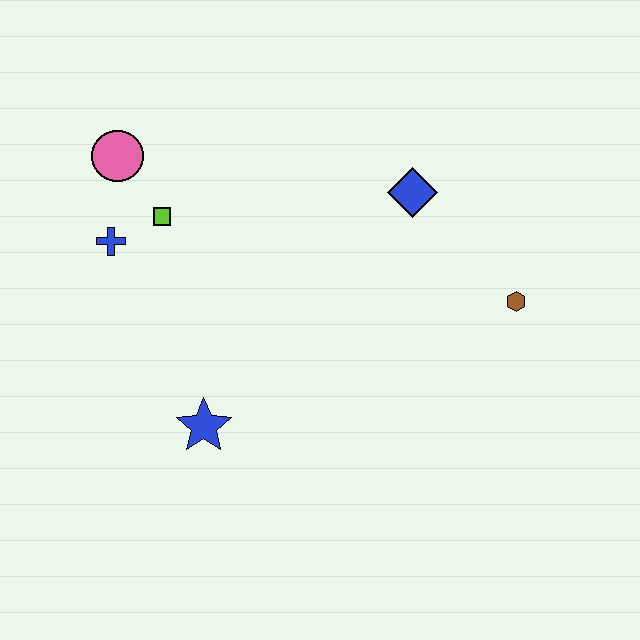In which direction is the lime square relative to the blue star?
The lime square is above the blue star.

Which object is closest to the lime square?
The blue cross is closest to the lime square.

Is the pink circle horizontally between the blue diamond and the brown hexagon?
No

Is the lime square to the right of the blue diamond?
No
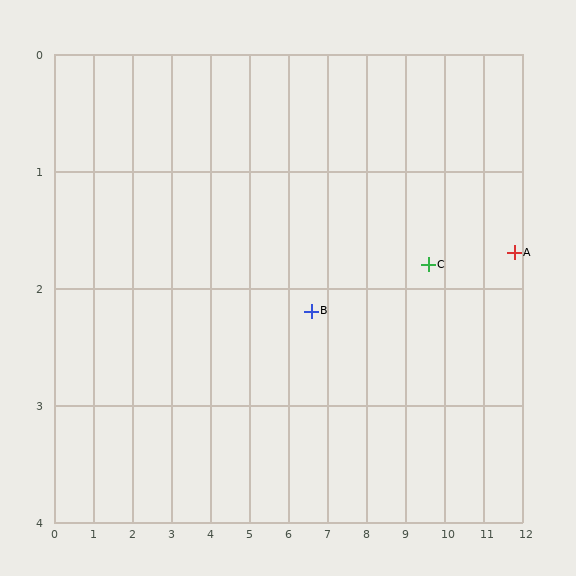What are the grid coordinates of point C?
Point C is at approximately (9.6, 1.8).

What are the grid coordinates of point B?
Point B is at approximately (6.6, 2.2).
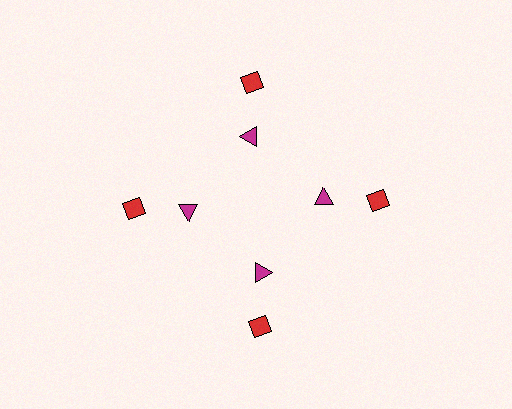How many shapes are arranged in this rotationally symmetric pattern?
There are 8 shapes, arranged in 4 groups of 2.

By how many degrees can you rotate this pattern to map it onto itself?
The pattern maps onto itself every 90 degrees of rotation.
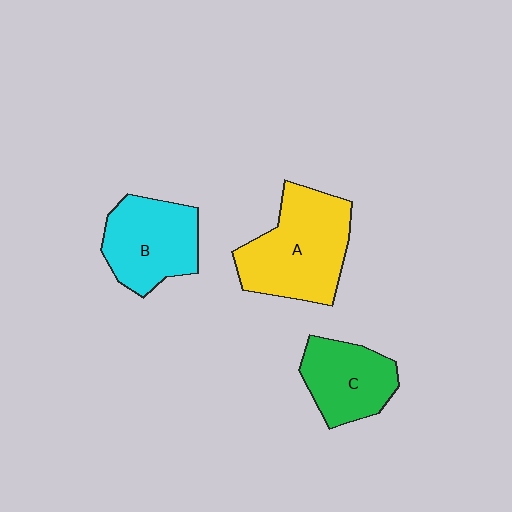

= = = =

## [Exercise description]
Repeat each entry precisely as it appears. Leave the pictures out.

## [Exercise solution]
In which direction is the lime square relative to the blue star?
The lime square is above the blue star.

Which object is closest to the lime square?
The blue cross is closest to the lime square.

Is the pink circle horizontally between the blue diamond and the brown hexagon?
No

Is the lime square to the right of the blue diamond?
No
What are the grid coordinates of point C?
Point C is at approximately (9.6, 1.8).

What are the grid coordinates of point B?
Point B is at approximately (6.6, 2.2).
How many shapes are arranged in this rotationally symmetric pattern?
There are 8 shapes, arranged in 4 groups of 2.

By how many degrees can you rotate this pattern to map it onto itself?
The pattern maps onto itself every 90 degrees of rotation.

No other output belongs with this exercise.